→ **WHAT TO WORK ON**:
Omit all pictures, then retype the data exactly as given.

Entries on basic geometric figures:
◇ ◇ ◇ ◇ ◇
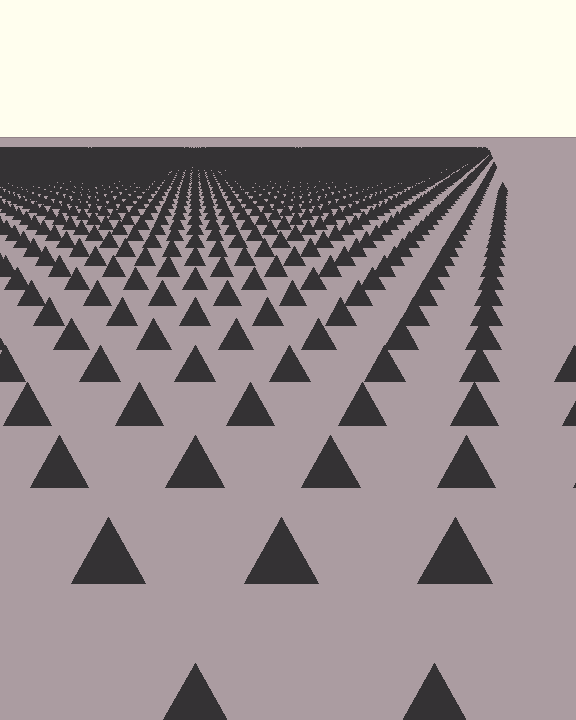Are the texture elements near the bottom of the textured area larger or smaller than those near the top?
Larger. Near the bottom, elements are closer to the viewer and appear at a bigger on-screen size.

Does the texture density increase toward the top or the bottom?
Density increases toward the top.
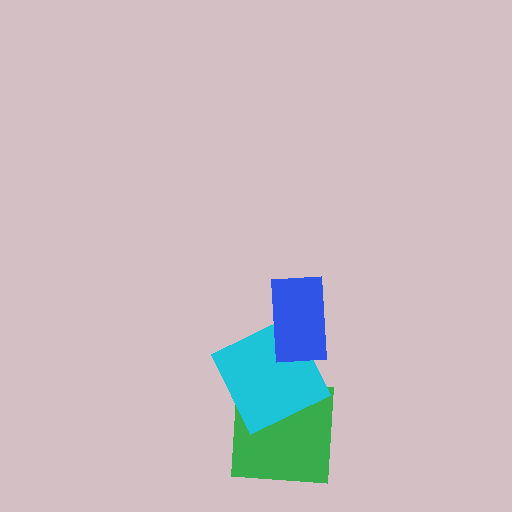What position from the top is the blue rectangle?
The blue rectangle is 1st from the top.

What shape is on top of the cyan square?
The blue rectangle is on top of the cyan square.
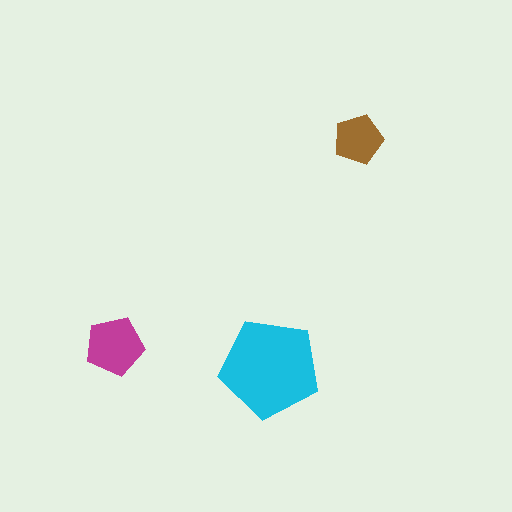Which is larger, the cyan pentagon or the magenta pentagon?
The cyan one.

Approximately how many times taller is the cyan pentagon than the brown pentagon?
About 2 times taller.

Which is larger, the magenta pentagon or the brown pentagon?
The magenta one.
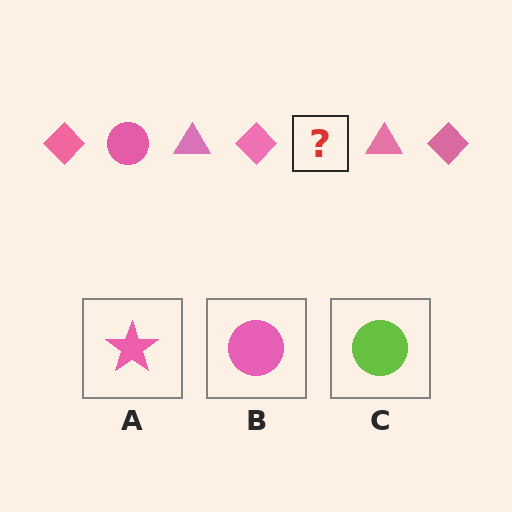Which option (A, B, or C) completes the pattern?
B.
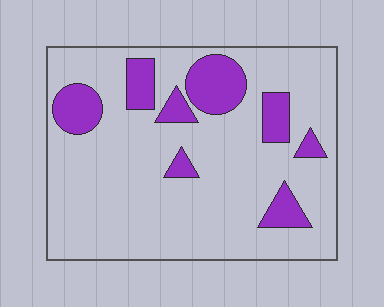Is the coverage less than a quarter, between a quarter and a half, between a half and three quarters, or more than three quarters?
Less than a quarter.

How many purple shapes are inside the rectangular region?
◇ ◇ ◇ ◇ ◇
→ **IN RESPONSE**:
Are the texture elements near the bottom of the textured area larger or smaller than those near the top?
Larger. Near the bottom, elements are closer to the viewer and appear at a bigger on-screen size.

Does the texture density increase toward the top or the bottom?
Density increases toward the top.
What position from the top is the blue rectangle?
The blue rectangle is 1st from the top.

What shape is on top of the cyan square?
The blue rectangle is on top of the cyan square.
Which is larger, the cyan pentagon or the magenta pentagon?
The cyan one.

Approximately how many times taller is the cyan pentagon than the brown pentagon?
About 2 times taller.

Which is larger, the magenta pentagon or the brown pentagon?
The magenta one.
Which option (A, B, or C) completes the pattern?
B.
Is the coverage less than a quarter, between a quarter and a half, between a half and three quarters, or more than three quarters?
Less than a quarter.

How many purple shapes are inside the rectangular region?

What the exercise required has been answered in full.